** START **

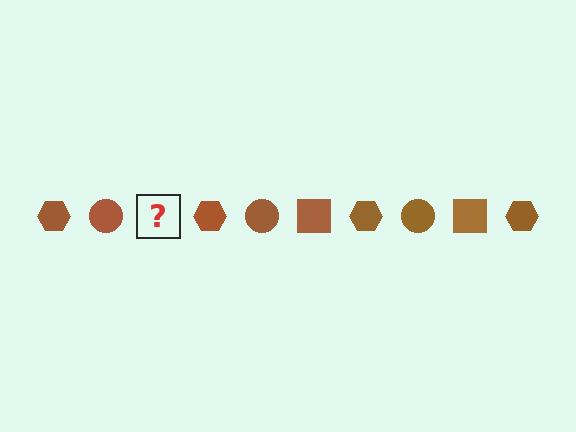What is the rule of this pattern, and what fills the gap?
The rule is that the pattern cycles through hexagon, circle, square shapes in brown. The gap should be filled with a brown square.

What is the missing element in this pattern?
The missing element is a brown square.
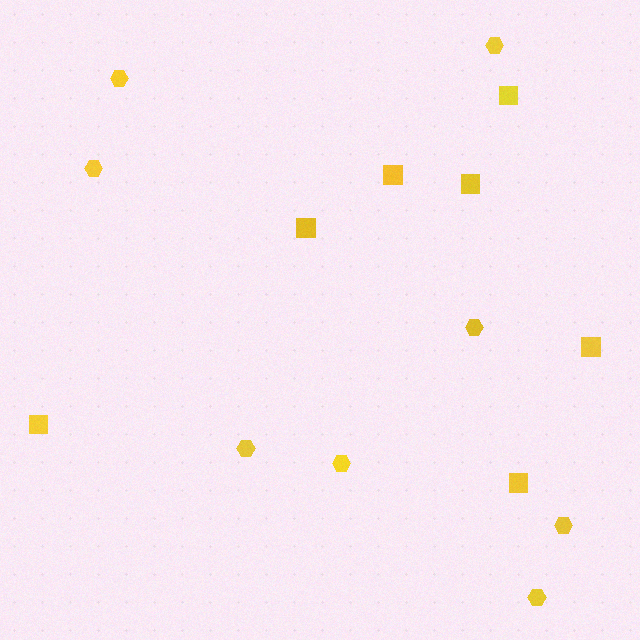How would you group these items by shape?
There are 2 groups: one group of squares (7) and one group of hexagons (8).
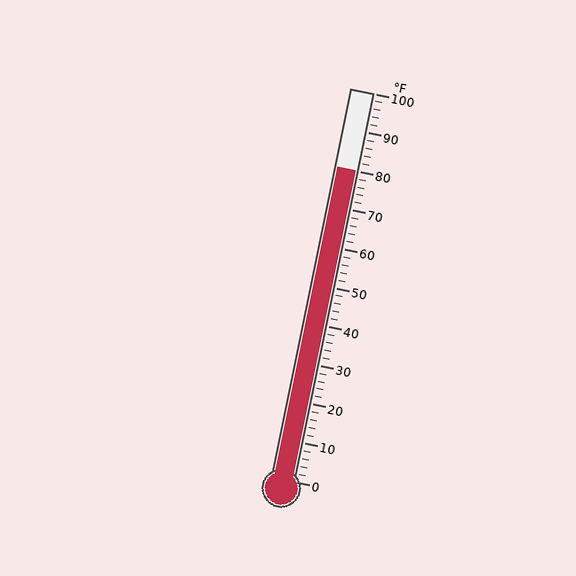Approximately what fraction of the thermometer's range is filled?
The thermometer is filled to approximately 80% of its range.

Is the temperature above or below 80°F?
The temperature is at 80°F.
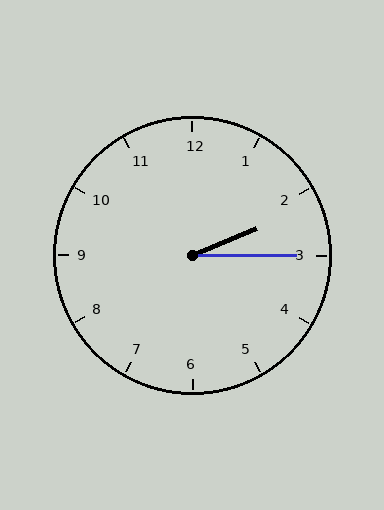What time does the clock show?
2:15.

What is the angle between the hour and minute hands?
Approximately 22 degrees.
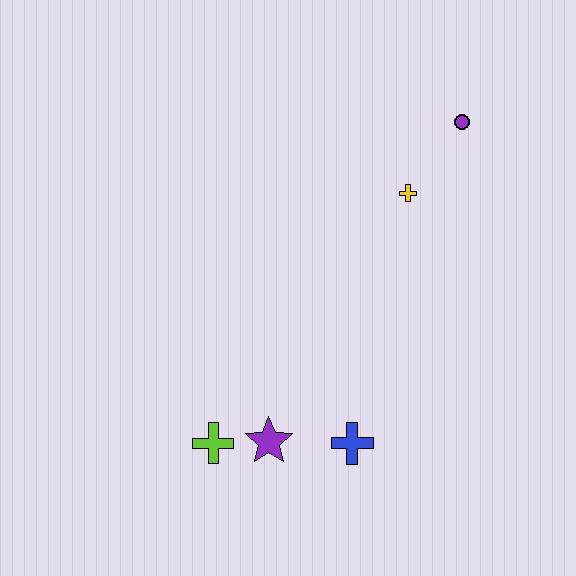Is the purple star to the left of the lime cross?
No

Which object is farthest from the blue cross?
The purple circle is farthest from the blue cross.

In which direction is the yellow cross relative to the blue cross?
The yellow cross is above the blue cross.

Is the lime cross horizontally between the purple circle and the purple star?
No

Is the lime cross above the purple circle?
No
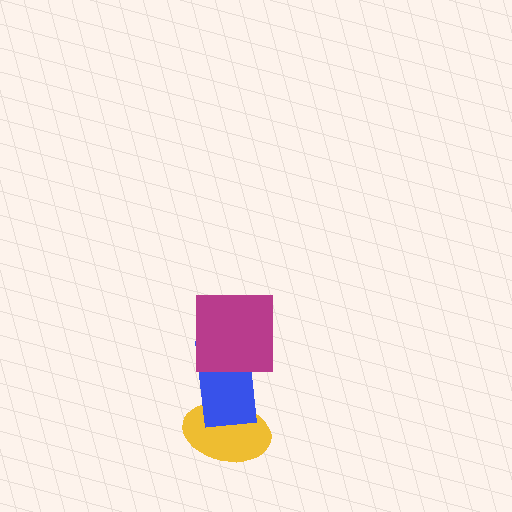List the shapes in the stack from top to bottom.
From top to bottom: the magenta square, the blue rectangle, the yellow ellipse.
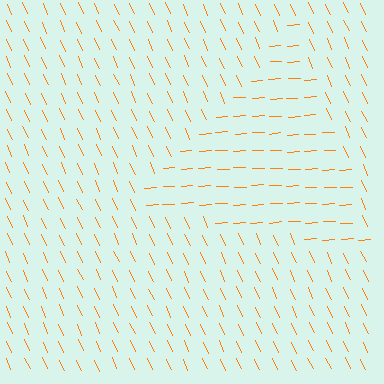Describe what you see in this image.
The image is filled with small orange line segments. A triangle region in the image has lines oriented differently from the surrounding lines, creating a visible texture boundary.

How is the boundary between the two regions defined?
The boundary is defined purely by a change in line orientation (approximately 69 degrees difference). All lines are the same color and thickness.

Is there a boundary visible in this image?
Yes, there is a texture boundary formed by a change in line orientation.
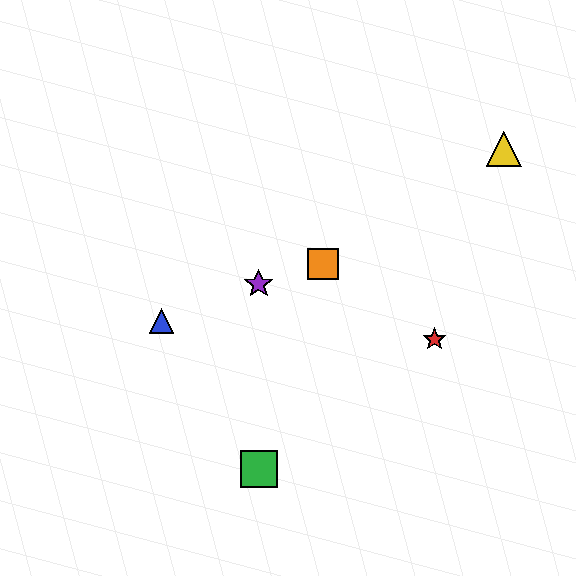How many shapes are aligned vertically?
2 shapes (the green square, the purple star) are aligned vertically.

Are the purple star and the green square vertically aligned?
Yes, both are at x≈259.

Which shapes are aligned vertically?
The green square, the purple star are aligned vertically.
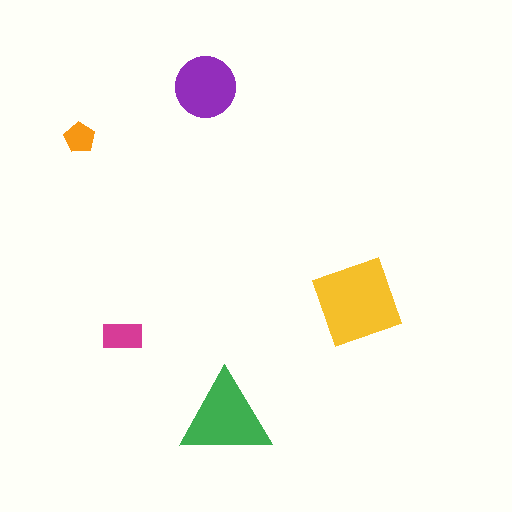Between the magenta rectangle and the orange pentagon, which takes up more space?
The magenta rectangle.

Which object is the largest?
The yellow square.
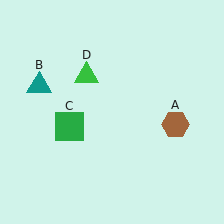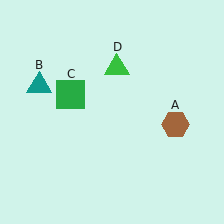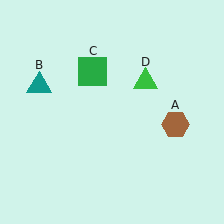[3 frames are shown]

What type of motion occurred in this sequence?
The green square (object C), green triangle (object D) rotated clockwise around the center of the scene.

** END **

REQUIREMENTS →
Repeat all the data as it stands, dropping any images it holds.

THE RESULT →
What is the rule of this pattern, and what fills the gap?
The rule is that the pattern cycles through hexagon, circle, square shapes in brown. The gap should be filled with a brown square.

What is the missing element in this pattern?
The missing element is a brown square.
How would you group these items by shape?
There are 2 groups: one group of squares (7) and one group of hexagons (8).
Approximately what fraction of the thermometer's range is filled?
The thermometer is filled to approximately 80% of its range.

Is the temperature above or below 80°F?
The temperature is at 80°F.
What time does the clock show?
2:15.

What is the angle between the hour and minute hands?
Approximately 22 degrees.
Is the purple star to the left of the lime cross?
No

Which object is farthest from the blue cross?
The purple circle is farthest from the blue cross.

In which direction is the yellow cross relative to the blue cross?
The yellow cross is above the blue cross.

Is the lime cross horizontally between the purple circle and the purple star?
No

Is the lime cross above the purple circle?
No
List the shapes in the stack from top to bottom.
From top to bottom: the magenta square, the blue rectangle, the yellow ellipse.
Describe what you see in this image.
The image is filled with small orange line segments. A triangle region in the image has lines oriented differently from the surrounding lines, creating a visible texture boundary.

How is the boundary between the two regions defined?
The boundary is defined purely by a change in line orientation (approximately 69 degrees difference). All lines are the same color and thickness.

Is there a boundary visible in this image?
Yes, there is a texture boundary formed by a change in line orientation.
How many shapes are aligned vertically?
2 shapes (the green square, the purple star) are aligned vertically.

Are the purple star and the green square vertically aligned?
Yes, both are at x≈259.

Which shapes are aligned vertically?
The green square, the purple star are aligned vertically.
Between the magenta rectangle and the orange pentagon, which takes up more space?
The magenta rectangle.

Which object is the largest?
The yellow square.
[3 frames are shown]

What type of motion occurred in this sequence?
The green square (object C), green triangle (object D) rotated clockwise around the center of the scene.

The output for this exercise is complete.